> Dataset records
* * * *
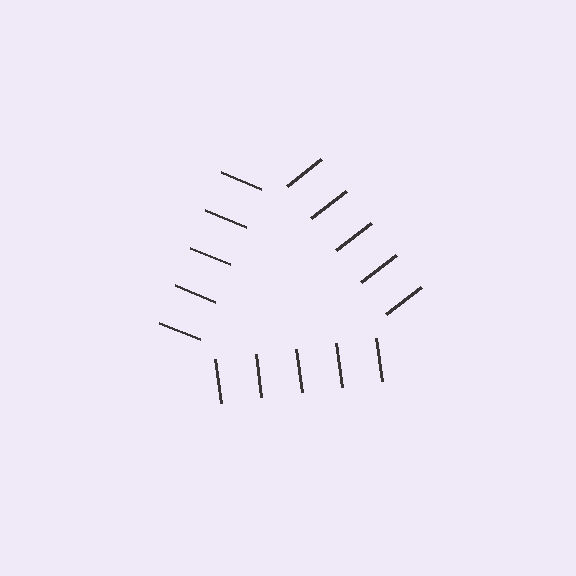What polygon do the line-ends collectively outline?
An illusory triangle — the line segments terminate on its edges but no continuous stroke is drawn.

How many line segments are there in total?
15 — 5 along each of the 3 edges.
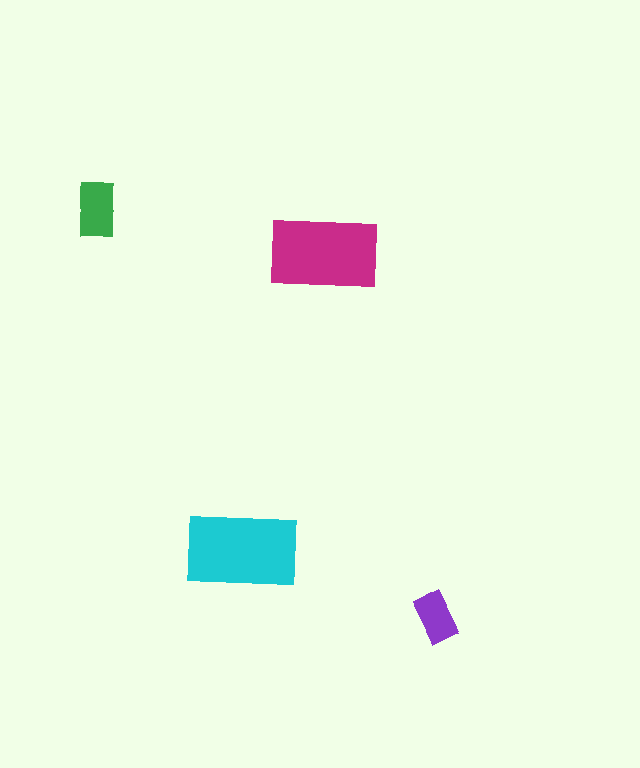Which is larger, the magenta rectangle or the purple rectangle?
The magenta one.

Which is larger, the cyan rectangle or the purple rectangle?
* * * *
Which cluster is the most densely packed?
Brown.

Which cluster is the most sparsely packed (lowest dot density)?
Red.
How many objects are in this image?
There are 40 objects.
* * * *
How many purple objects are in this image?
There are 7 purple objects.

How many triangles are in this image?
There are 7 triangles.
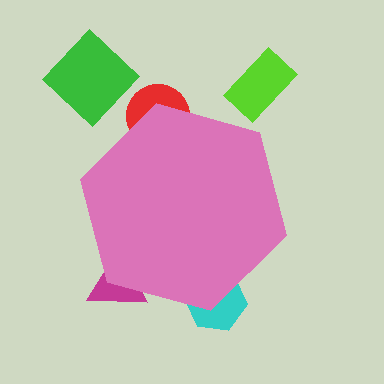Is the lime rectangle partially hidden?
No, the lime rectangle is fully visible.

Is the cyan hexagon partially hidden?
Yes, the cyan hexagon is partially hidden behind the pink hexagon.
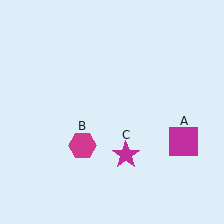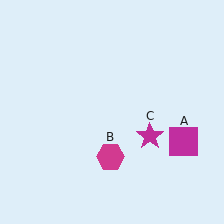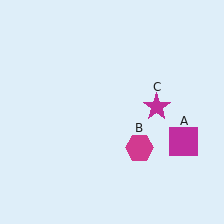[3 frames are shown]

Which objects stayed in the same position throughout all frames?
* * * *
> What you will do
Repeat the lines above exactly, beginning with the one containing "Is the cyan hexagon partially hidden?" and finishing with the one containing "Which objects stayed". No pictures belong in the copy.

> Answer to the problem
Is the cyan hexagon partially hidden?
Yes, the cyan hexagon is partially hidden behind the pink hexagon.
[3 frames are shown]

Which objects stayed in the same position throughout all frames?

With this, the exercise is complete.